## [Direction]
Omit the pictures and extract only the lines from the line containing "Is the orange circle to" to the end of the material, each exactly as written.

## [Working data]
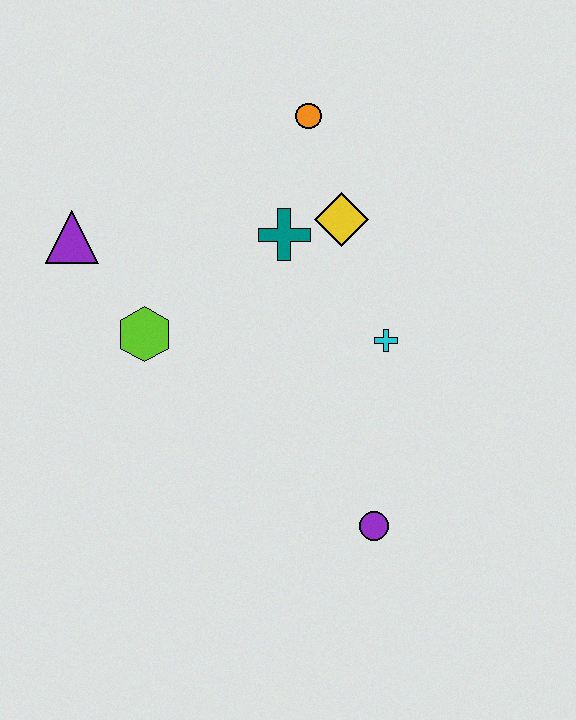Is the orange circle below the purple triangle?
No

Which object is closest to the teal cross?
The yellow diamond is closest to the teal cross.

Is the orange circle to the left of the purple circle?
Yes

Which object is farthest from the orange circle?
The purple circle is farthest from the orange circle.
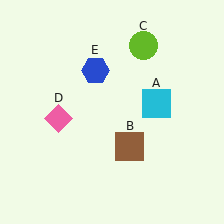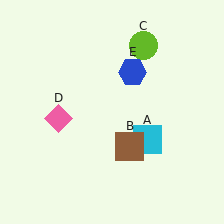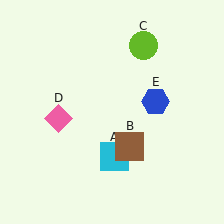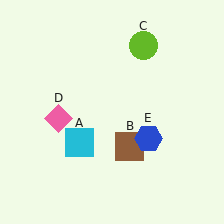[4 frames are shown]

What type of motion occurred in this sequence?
The cyan square (object A), blue hexagon (object E) rotated clockwise around the center of the scene.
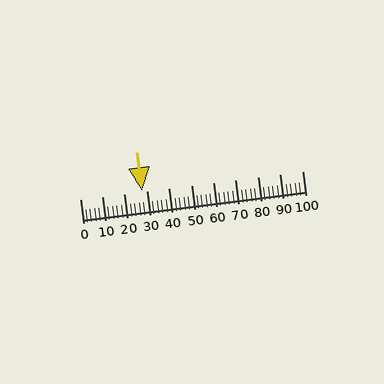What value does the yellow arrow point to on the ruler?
The yellow arrow points to approximately 28.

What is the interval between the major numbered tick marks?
The major tick marks are spaced 10 units apart.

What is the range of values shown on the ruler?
The ruler shows values from 0 to 100.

## [Reply to the task]
Is the orange circle to the left of the purple circle?
Yes

Which object is farthest from the orange circle?
The purple circle is farthest from the orange circle.
[4 frames are shown]

What type of motion occurred in this sequence?
The cyan square (object A), blue hexagon (object E) rotated clockwise around the center of the scene.
What value does the yellow arrow point to on the ruler?
The yellow arrow points to approximately 28.

What is the interval between the major numbered tick marks?
The major tick marks are spaced 10 units apart.

What is the range of values shown on the ruler?
The ruler shows values from 0 to 100.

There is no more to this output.